▼

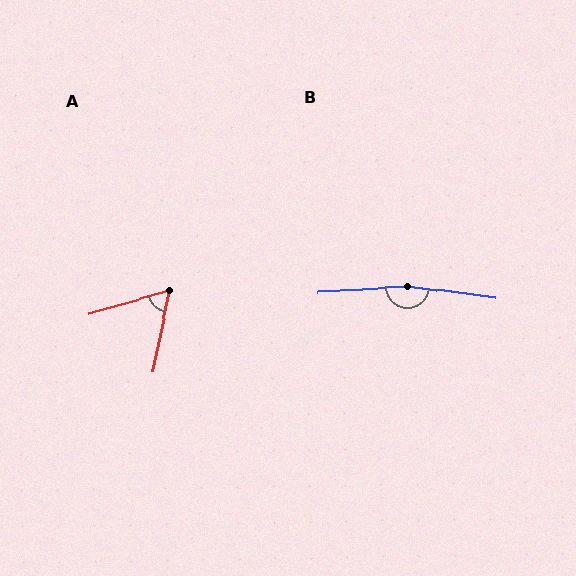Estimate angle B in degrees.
Approximately 170 degrees.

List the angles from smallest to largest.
A (62°), B (170°).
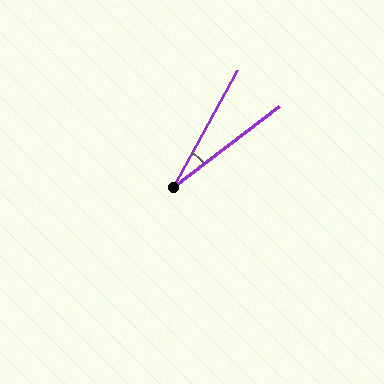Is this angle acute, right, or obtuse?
It is acute.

▲

## Work to do
Pictures don't belong in the copy. Transcribe every record exactly as it appears.

## Solution to this task
Estimate angle B in degrees.
Approximately 170 degrees.

List the angles from smallest to largest.
A (62°), B (170°).
Is this angle acute, right, or obtuse?
It is acute.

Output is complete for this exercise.